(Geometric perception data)
++++++++
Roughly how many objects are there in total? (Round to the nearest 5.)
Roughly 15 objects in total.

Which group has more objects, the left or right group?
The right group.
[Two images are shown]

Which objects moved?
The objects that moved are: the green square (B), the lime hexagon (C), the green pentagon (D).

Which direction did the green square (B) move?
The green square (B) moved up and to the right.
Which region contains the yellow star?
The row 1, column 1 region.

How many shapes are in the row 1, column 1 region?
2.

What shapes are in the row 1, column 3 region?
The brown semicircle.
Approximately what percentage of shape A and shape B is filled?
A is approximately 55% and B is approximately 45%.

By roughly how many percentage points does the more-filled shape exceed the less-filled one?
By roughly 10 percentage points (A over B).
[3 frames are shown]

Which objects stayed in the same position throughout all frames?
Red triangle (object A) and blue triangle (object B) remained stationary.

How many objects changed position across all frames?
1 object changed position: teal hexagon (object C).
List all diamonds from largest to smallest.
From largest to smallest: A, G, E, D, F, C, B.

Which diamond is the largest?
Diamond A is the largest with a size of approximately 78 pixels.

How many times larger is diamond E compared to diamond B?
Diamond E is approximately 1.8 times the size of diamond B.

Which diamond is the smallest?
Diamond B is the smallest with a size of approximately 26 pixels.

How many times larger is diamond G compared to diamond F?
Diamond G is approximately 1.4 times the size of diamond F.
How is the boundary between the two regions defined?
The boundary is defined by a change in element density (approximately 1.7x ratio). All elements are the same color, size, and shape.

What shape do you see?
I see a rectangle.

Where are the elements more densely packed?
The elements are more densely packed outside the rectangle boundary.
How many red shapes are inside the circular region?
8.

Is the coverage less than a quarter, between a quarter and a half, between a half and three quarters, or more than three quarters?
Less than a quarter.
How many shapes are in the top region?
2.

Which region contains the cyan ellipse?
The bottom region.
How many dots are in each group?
++++++++
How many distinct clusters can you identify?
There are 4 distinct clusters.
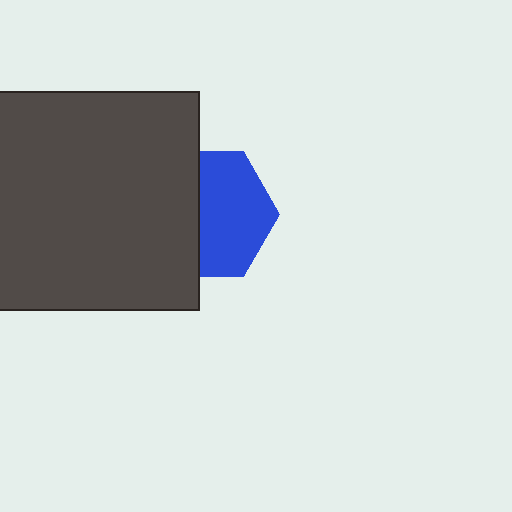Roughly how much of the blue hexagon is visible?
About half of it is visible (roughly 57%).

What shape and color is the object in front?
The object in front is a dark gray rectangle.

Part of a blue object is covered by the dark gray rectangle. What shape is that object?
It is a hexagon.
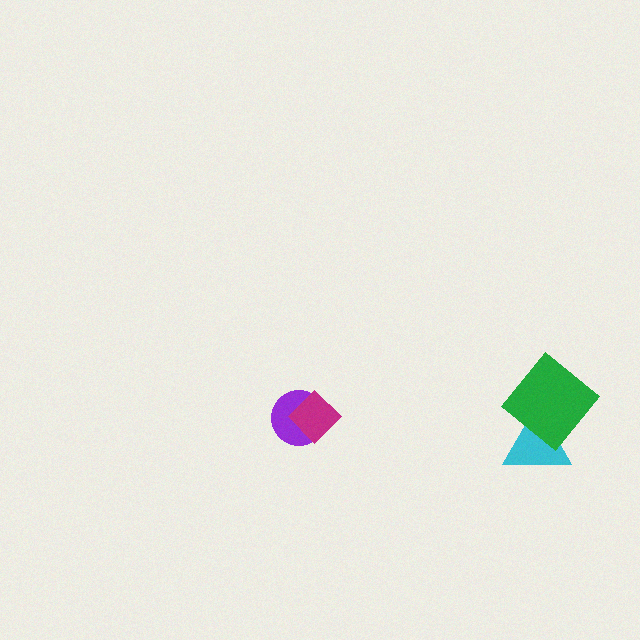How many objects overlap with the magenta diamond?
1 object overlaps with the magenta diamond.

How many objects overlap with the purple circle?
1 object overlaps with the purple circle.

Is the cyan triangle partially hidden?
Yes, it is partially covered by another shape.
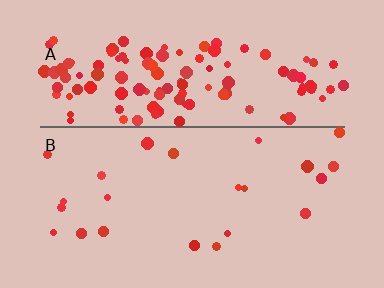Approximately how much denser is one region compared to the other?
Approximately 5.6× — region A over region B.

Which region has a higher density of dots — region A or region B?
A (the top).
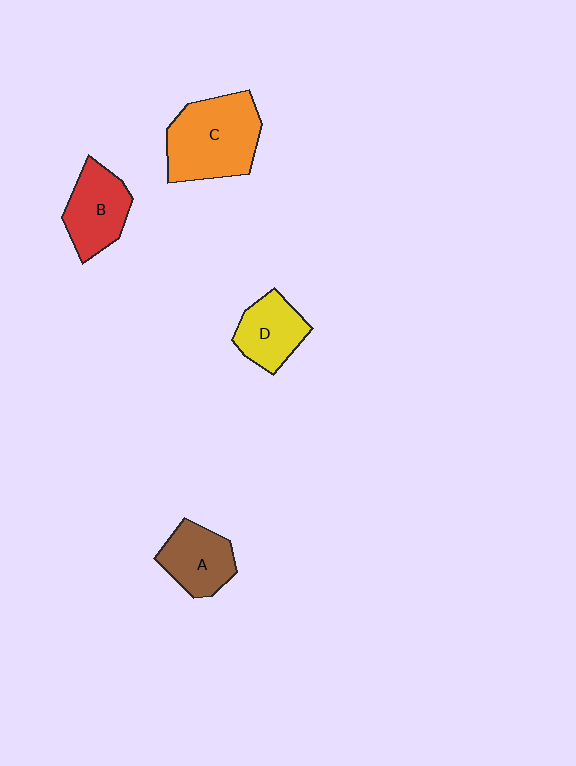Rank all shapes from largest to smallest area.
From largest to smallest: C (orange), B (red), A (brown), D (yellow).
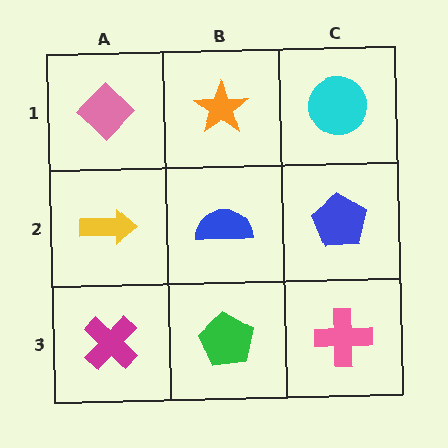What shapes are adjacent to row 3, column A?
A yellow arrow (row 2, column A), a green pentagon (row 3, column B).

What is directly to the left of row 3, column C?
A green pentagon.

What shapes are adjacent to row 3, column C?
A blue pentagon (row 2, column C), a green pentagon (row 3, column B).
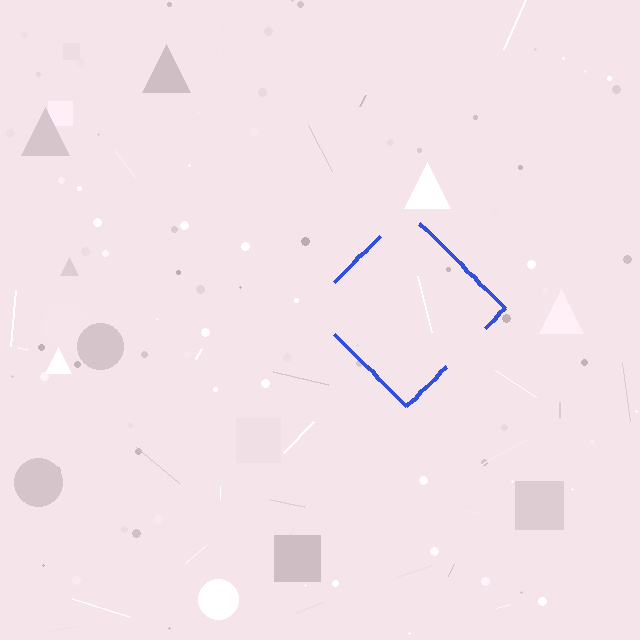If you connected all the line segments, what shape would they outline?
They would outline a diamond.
++++++++
Copy each line holding the word "shown" from the listing above.

[Two images are shown]
[3 frames are shown]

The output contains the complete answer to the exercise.